:: INPUT DATA
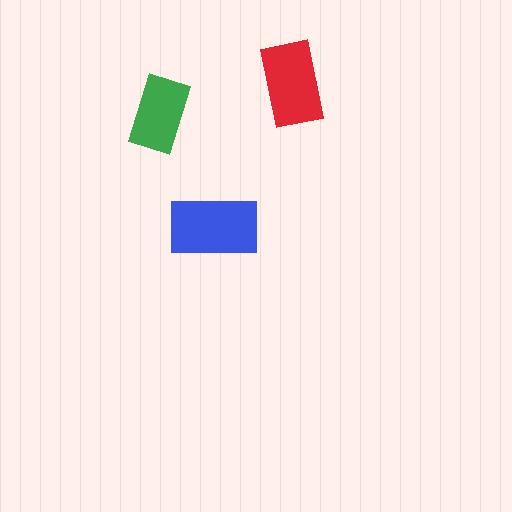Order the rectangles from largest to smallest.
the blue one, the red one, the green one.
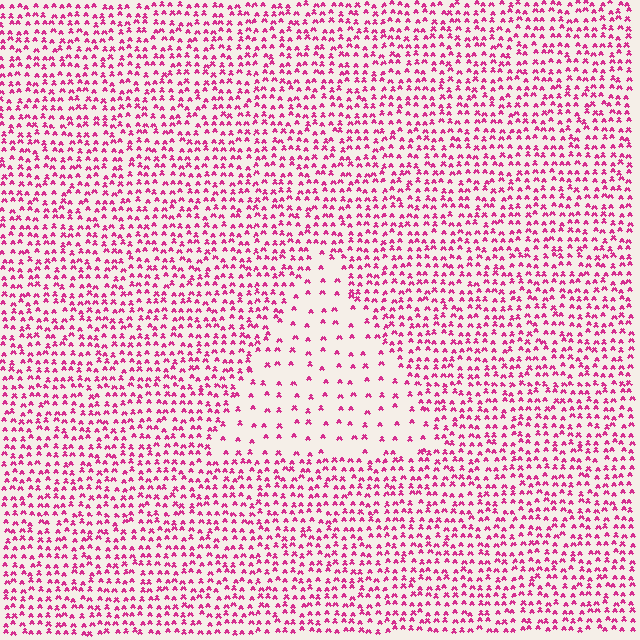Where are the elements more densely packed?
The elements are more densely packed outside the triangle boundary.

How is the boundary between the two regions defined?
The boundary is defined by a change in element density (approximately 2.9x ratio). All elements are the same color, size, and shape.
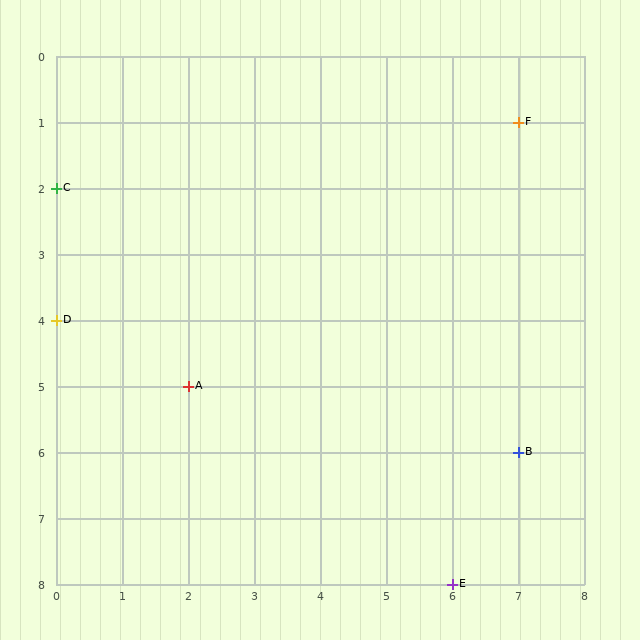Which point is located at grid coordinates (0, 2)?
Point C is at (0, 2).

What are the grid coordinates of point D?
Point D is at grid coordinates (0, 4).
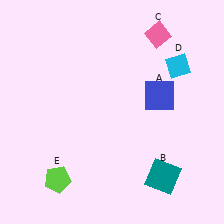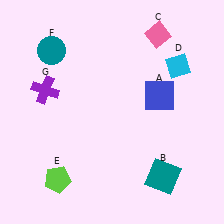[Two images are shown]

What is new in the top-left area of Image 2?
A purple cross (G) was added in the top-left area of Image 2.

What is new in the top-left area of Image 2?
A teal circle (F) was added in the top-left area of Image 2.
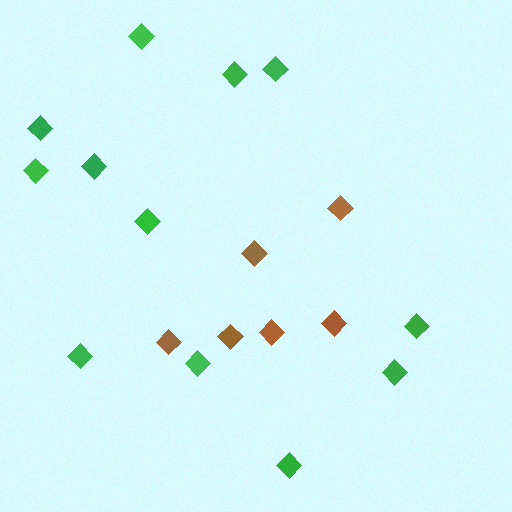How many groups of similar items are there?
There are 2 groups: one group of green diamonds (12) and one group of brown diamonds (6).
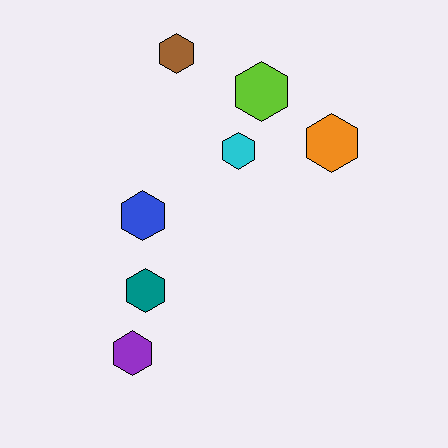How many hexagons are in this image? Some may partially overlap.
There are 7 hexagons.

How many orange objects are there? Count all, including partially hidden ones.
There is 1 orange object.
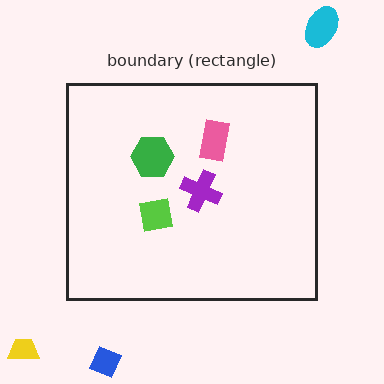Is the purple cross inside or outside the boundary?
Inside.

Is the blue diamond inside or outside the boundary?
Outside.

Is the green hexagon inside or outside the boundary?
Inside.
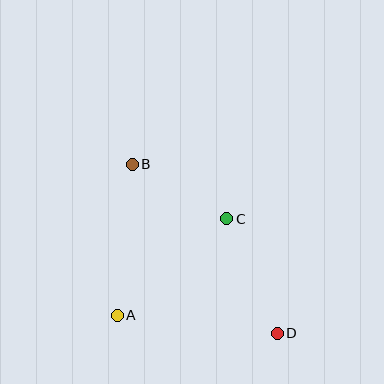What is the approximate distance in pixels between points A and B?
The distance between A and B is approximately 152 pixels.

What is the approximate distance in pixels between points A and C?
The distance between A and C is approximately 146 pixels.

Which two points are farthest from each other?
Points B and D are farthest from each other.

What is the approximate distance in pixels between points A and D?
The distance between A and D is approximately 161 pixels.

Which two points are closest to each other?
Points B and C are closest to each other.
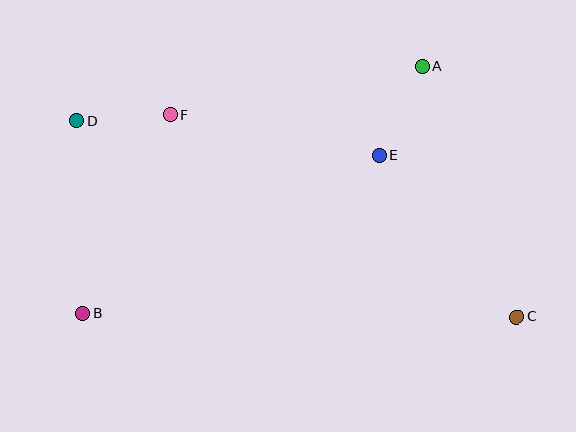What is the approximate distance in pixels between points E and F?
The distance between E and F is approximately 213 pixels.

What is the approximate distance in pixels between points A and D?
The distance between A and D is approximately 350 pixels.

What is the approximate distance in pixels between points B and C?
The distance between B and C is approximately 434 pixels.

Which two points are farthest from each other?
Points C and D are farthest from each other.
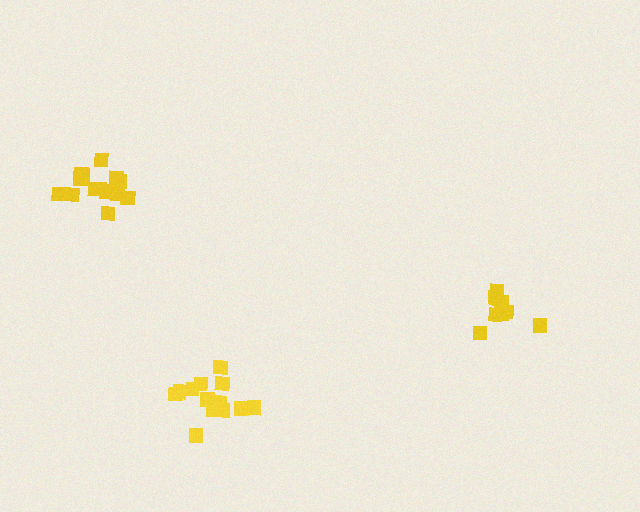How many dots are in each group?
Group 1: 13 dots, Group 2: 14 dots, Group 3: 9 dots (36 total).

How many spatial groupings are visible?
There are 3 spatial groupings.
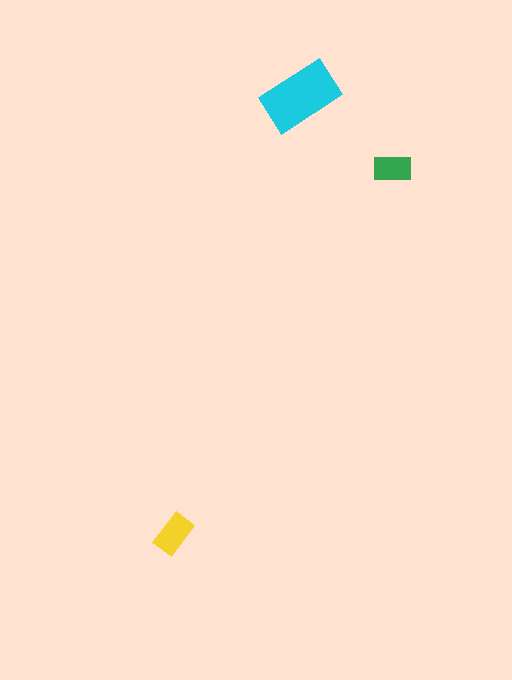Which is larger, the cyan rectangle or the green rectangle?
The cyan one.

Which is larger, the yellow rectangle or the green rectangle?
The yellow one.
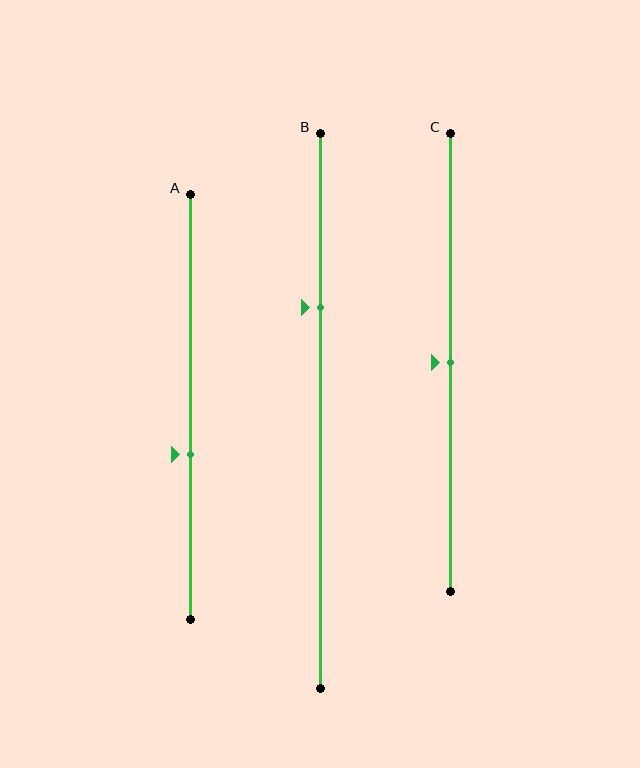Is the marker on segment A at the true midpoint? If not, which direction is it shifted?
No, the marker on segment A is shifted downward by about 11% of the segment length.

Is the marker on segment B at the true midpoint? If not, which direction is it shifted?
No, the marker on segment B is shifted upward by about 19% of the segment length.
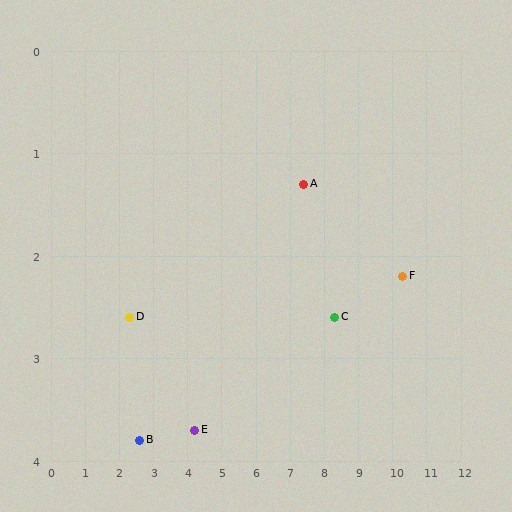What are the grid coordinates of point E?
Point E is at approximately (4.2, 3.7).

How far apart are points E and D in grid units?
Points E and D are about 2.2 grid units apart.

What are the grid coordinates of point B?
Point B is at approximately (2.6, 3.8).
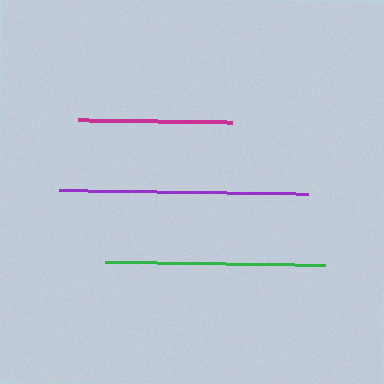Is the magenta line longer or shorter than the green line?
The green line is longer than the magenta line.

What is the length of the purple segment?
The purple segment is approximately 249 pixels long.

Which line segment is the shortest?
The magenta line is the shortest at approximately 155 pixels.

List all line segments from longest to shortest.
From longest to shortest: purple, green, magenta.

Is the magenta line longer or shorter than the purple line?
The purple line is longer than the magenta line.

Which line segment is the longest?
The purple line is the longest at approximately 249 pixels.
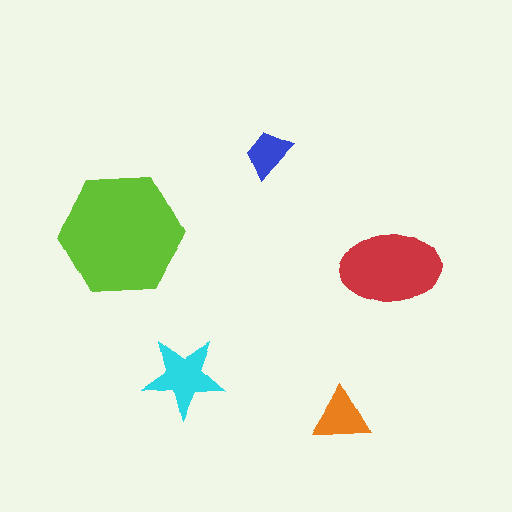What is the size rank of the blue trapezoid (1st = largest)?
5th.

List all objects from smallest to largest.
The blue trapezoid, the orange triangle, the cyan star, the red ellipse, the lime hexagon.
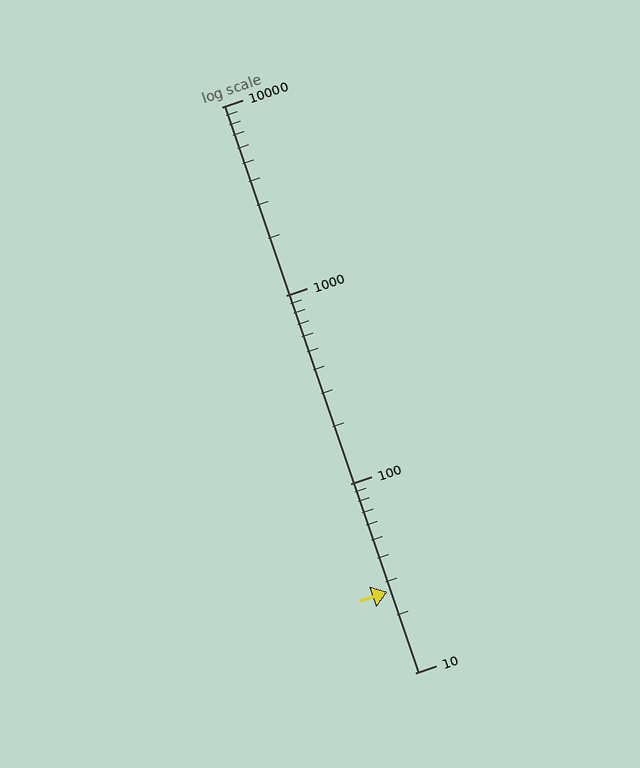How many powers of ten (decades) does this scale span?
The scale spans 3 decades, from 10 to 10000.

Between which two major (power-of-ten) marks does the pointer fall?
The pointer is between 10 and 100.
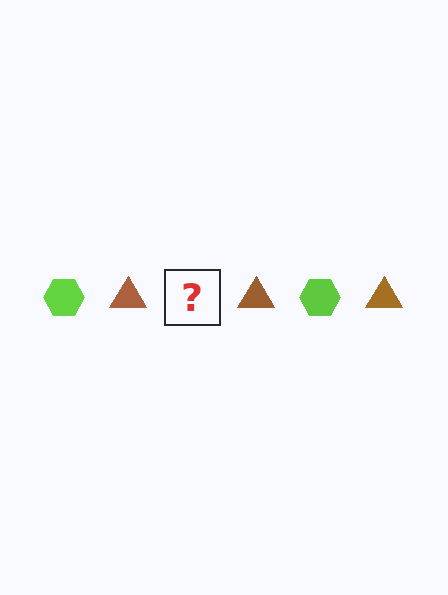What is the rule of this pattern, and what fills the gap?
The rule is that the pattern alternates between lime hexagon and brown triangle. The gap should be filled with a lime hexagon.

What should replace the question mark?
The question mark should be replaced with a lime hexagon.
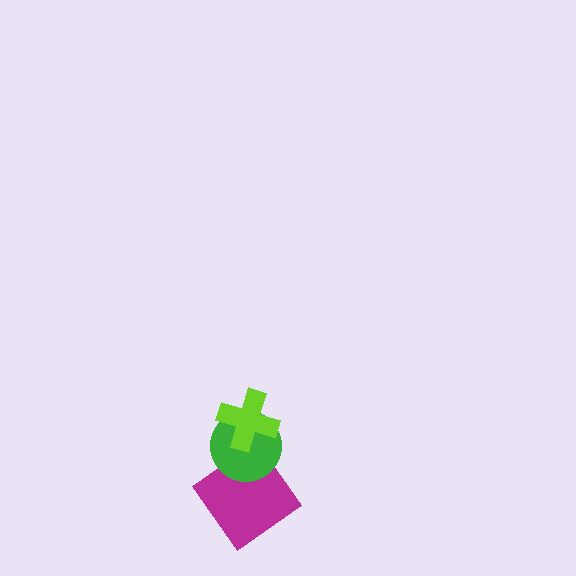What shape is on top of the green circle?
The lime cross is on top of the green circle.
::::
Beginning with the line with "What is the size", repeat the entries above exactly, up to and including the last line, leaving out pictures.

What is the size rank of the blue trapezoid (1st = largest)?
5th.

List all objects from smallest to largest.
The blue trapezoid, the orange triangle, the cyan star, the red ellipse, the lime hexagon.
How many powers of ten (decades) does this scale span?
The scale spans 3 decades, from 10 to 10000.

Between which two major (power-of-ten) marks does the pointer fall?
The pointer is between 10 and 100.
What is the rule of this pattern, and what fills the gap?
The rule is that the pattern alternates between lime hexagon and brown triangle. The gap should be filled with a lime hexagon.

What should replace the question mark?
The question mark should be replaced with a lime hexagon.
What shape is on top of the green circle?
The lime cross is on top of the green circle.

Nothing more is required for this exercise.